* Items on figure properties:
_ _ _ _

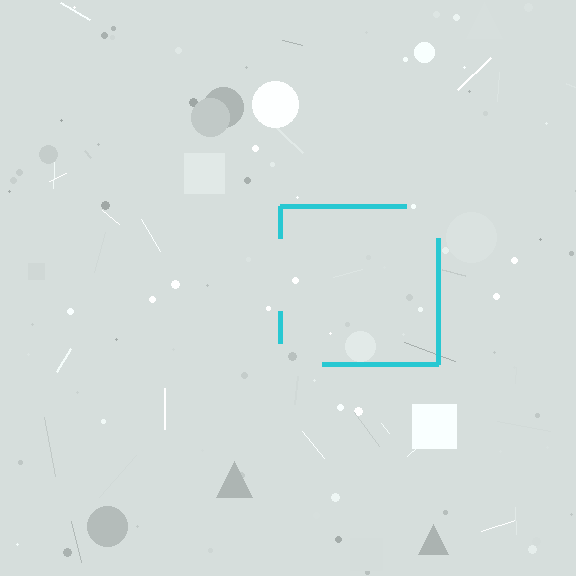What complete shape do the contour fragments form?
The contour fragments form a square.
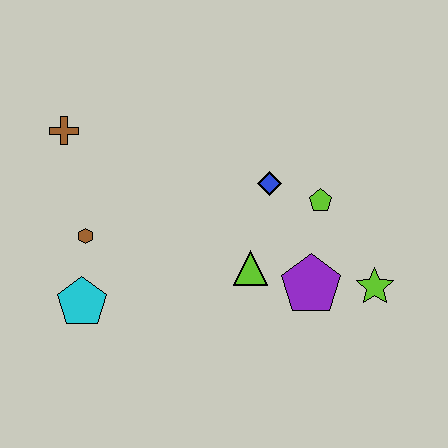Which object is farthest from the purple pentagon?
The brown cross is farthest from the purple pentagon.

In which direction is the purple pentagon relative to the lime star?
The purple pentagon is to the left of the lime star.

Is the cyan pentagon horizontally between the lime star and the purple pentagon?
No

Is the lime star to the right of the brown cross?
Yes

_ _ _ _

* STATED GOAL:
Reproduce the material above in full and without alteration, but skip all pictures.

* ANSWER TO THIS TASK:
What complete shape do the contour fragments form?
The contour fragments form a square.
Which object is farthest from the purple pentagon?
The brown cross is farthest from the purple pentagon.

In which direction is the purple pentagon relative to the lime star?
The purple pentagon is to the left of the lime star.

Is the cyan pentagon horizontally between the lime star and the purple pentagon?
No

Is the lime star to the right of the brown cross?
Yes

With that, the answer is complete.